- [What this task involves]:
Everything from the line containing "Which labeled shape" through the last line of the records must be returned verbatim, and nothing outside that range.

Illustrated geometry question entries
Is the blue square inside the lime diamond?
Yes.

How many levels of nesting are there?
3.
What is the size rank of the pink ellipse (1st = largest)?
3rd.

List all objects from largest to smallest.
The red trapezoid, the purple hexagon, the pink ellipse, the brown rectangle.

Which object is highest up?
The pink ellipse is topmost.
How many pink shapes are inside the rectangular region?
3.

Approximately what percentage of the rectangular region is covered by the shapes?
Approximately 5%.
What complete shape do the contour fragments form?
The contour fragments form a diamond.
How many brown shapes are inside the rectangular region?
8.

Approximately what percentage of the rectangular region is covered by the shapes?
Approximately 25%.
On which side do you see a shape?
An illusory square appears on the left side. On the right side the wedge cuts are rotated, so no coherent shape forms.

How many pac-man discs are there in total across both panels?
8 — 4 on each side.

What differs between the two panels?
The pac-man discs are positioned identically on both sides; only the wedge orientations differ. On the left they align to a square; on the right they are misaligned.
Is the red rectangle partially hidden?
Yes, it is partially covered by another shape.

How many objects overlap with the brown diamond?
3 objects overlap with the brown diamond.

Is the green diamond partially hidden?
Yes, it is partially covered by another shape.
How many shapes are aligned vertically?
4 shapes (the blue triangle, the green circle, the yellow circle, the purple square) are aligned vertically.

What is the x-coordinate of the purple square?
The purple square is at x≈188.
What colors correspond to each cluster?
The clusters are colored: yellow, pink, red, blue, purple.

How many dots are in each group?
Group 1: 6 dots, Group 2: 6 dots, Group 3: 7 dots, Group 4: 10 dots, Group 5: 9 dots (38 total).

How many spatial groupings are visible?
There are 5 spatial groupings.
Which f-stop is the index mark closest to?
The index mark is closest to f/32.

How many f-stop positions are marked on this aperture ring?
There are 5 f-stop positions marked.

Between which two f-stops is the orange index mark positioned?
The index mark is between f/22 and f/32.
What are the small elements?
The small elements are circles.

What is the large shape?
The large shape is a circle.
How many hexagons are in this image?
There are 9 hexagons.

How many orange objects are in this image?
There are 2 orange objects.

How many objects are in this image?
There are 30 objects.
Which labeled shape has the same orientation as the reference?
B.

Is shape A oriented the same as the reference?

- [Result]:
Which labeled shape has the same orientation as the reference?
B.

Is shape A oriented the same as the reference?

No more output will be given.